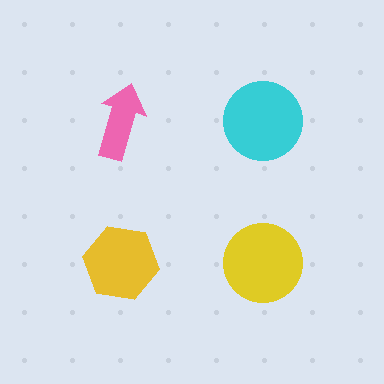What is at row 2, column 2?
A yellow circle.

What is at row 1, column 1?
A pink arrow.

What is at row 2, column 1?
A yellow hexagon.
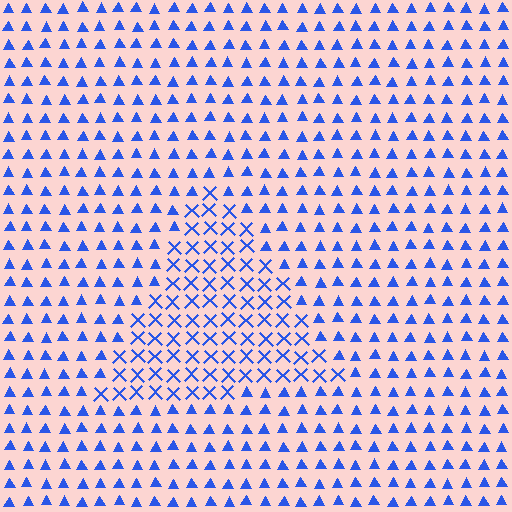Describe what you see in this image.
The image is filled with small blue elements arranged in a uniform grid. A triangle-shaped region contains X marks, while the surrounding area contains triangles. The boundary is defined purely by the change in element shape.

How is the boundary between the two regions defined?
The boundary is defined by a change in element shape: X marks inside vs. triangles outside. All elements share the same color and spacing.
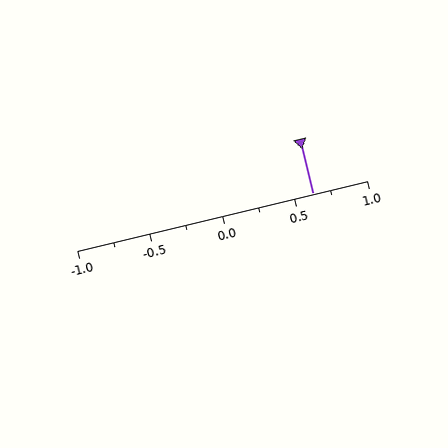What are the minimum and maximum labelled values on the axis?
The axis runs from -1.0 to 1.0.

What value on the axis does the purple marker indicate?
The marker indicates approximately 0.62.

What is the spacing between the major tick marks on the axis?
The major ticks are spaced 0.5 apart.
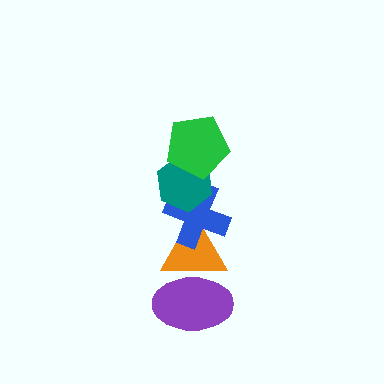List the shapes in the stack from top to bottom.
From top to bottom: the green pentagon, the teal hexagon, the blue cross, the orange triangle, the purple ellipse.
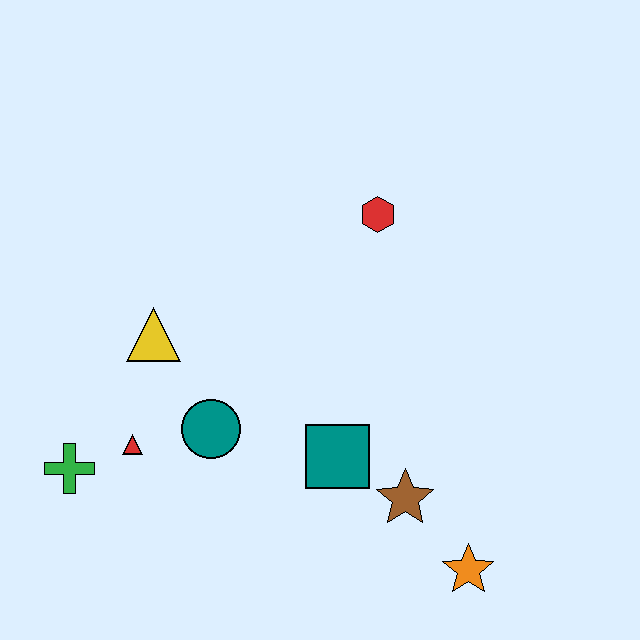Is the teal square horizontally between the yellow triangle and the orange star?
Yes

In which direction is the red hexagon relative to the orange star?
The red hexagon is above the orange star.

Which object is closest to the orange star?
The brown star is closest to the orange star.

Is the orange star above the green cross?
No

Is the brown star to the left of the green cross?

— Exercise description —
Repeat the material above verbatim. Leave the pictures behind.

— Expected answer —
What is at row 2, column 2?
A yellow circle.

What is at row 1, column 1?
A pink arrow.

What is at row 2, column 1?
A yellow hexagon.
Describe what you see in this image.
The image is filled with small blue elements arranged in a uniform grid. A triangle-shaped region contains X marks, while the surrounding area contains triangles. The boundary is defined purely by the change in element shape.

How is the boundary between the two regions defined?
The boundary is defined by a change in element shape: X marks inside vs. triangles outside. All elements share the same color and spacing.
What are the minimum and maximum labelled values on the axis?
The axis runs from -1.0 to 1.0.

What value on the axis does the purple marker indicate?
The marker indicates approximately 0.62.

What is the spacing between the major tick marks on the axis?
The major ticks are spaced 0.5 apart.
List the shapes in the stack from top to bottom.
From top to bottom: the green pentagon, the teal hexagon, the blue cross, the orange triangle, the purple ellipse.
Is the teal square horizontally between the yellow triangle and the orange star?
Yes

In which direction is the red hexagon relative to the orange star?
The red hexagon is above the orange star.

Which object is closest to the orange star?
The brown star is closest to the orange star.

Is the orange star above the green cross?
No

Is the brown star to the left of the green cross?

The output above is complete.